Output the full listing below exactly as it reads, and skip anything that is a picture.

Data entries:
************

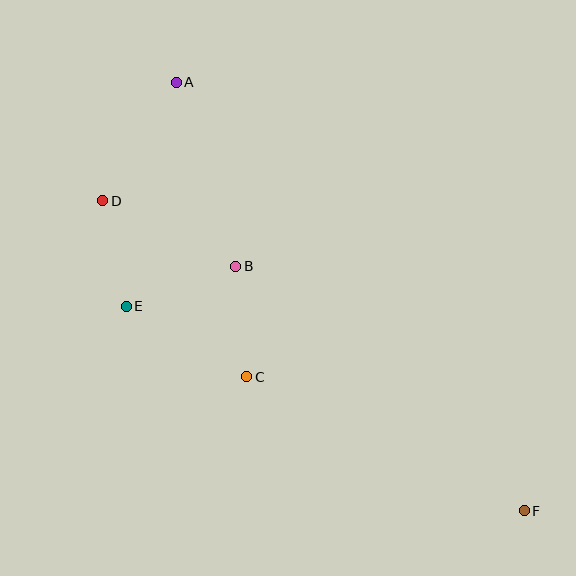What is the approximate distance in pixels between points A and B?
The distance between A and B is approximately 193 pixels.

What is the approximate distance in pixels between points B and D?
The distance between B and D is approximately 148 pixels.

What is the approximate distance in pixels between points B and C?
The distance between B and C is approximately 111 pixels.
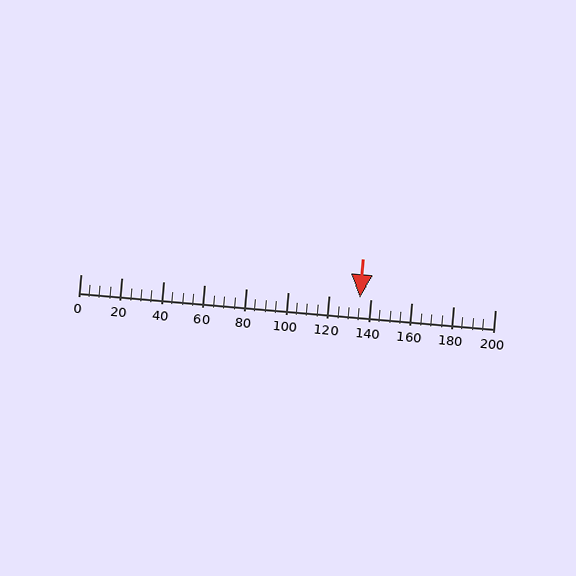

************

▸ Output of the exercise
What is the approximate distance in pixels between points A and B?
The distance between A and B is approximately 193 pixels.

What is the approximate distance in pixels between points B and D?
The distance between B and D is approximately 148 pixels.

What is the approximate distance in pixels between points B and C?
The distance between B and C is approximately 111 pixels.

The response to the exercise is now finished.